WHAT YOU SHOULD DO:
Leave out the pictures, then reproduce the rest of the material exactly.

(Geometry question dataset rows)

◆ ◆ ◆ ◆ ◆

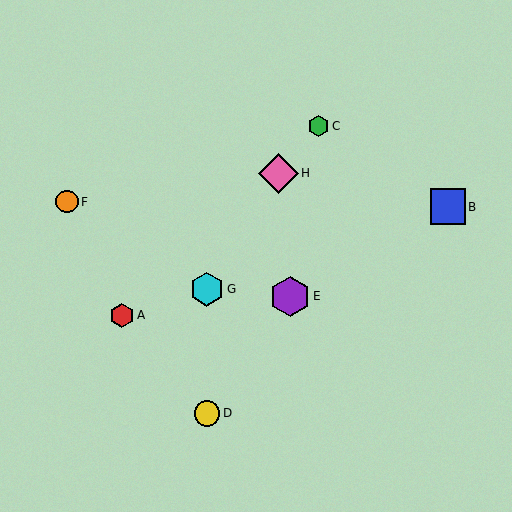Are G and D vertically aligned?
Yes, both are at x≈207.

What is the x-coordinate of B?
Object B is at x≈448.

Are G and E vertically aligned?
No, G is at x≈207 and E is at x≈290.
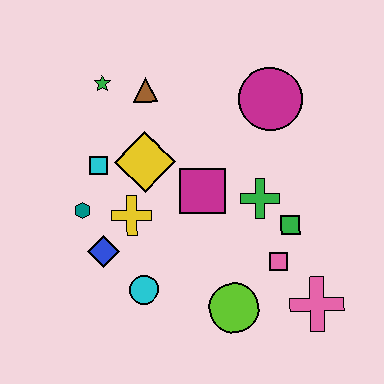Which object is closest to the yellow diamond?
The cyan square is closest to the yellow diamond.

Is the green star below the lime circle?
No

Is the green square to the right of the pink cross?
No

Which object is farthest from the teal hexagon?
The pink cross is farthest from the teal hexagon.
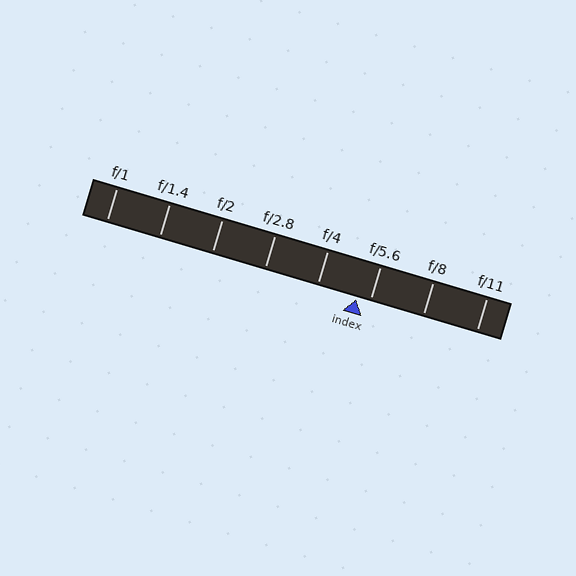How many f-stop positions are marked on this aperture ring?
There are 8 f-stop positions marked.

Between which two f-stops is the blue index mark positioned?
The index mark is between f/4 and f/5.6.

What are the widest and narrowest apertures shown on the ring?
The widest aperture shown is f/1 and the narrowest is f/11.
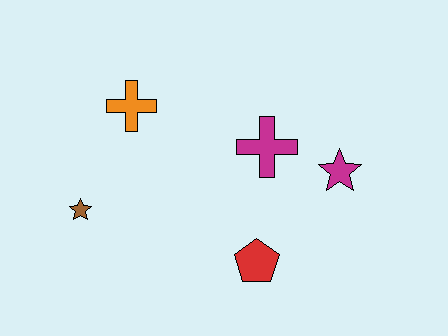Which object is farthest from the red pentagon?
The orange cross is farthest from the red pentagon.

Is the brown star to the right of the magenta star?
No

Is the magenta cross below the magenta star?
No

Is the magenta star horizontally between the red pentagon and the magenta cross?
No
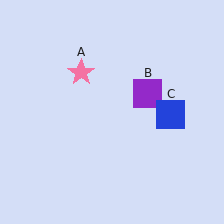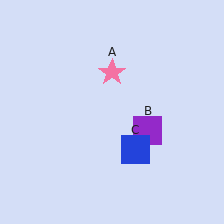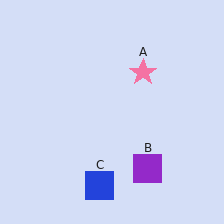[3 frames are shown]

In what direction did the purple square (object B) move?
The purple square (object B) moved down.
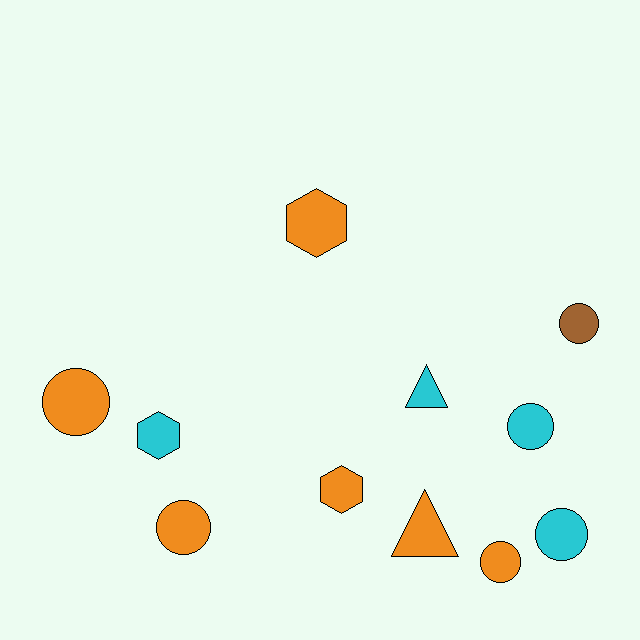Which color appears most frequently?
Orange, with 6 objects.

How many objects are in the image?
There are 11 objects.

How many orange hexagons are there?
There are 2 orange hexagons.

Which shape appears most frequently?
Circle, with 6 objects.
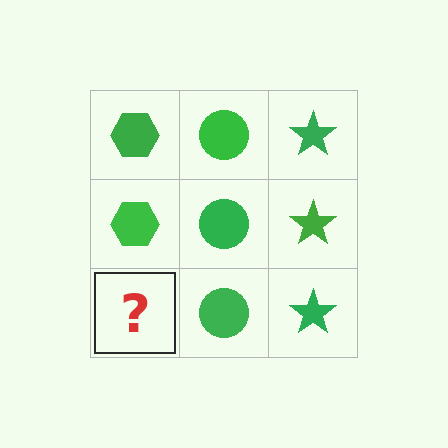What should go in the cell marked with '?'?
The missing cell should contain a green hexagon.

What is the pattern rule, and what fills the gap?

◆ ◆ ◆ ◆ ◆

SOLUTION BELOW:
Are G and D vertically aligned?
Yes, both are at x≈207.

What is the x-coordinate of B?
Object B is at x≈448.

Are G and E vertically aligned?
No, G is at x≈207 and E is at x≈290.
Which object is closest to the yellow diamond?
The cyan square is closest to the yellow diamond.

Is the green star below the lime circle?
No

Is the green square to the right of the pink cross?
No

Which object is farthest from the teal hexagon?
The pink cross is farthest from the teal hexagon.
How many f-stop positions are marked on this aperture ring?
There are 8 f-stop positions marked.

Between which two f-stops is the blue index mark positioned?
The index mark is between f/4 and f/5.6.

What are the widest and narrowest apertures shown on the ring?
The widest aperture shown is f/1 and the narrowest is f/11.
Which object is farthest from the red pentagon?
The orange cross is farthest from the red pentagon.

Is the brown star to the right of the magenta star?
No

Is the magenta cross below the magenta star?
No

Is the magenta star horizontally between the red pentagon and the magenta cross?
No
[3 frames are shown]

In what direction did the purple square (object B) move?
The purple square (object B) moved down.
Which color appears most frequently?
Orange, with 6 objects.

How many objects are in the image?
There are 11 objects.

How many orange hexagons are there?
There are 2 orange hexagons.

Which shape appears most frequently?
Circle, with 6 objects.
What should go in the cell marked with '?'?
The missing cell should contain a green hexagon.

What is the pattern rule, and what fills the gap?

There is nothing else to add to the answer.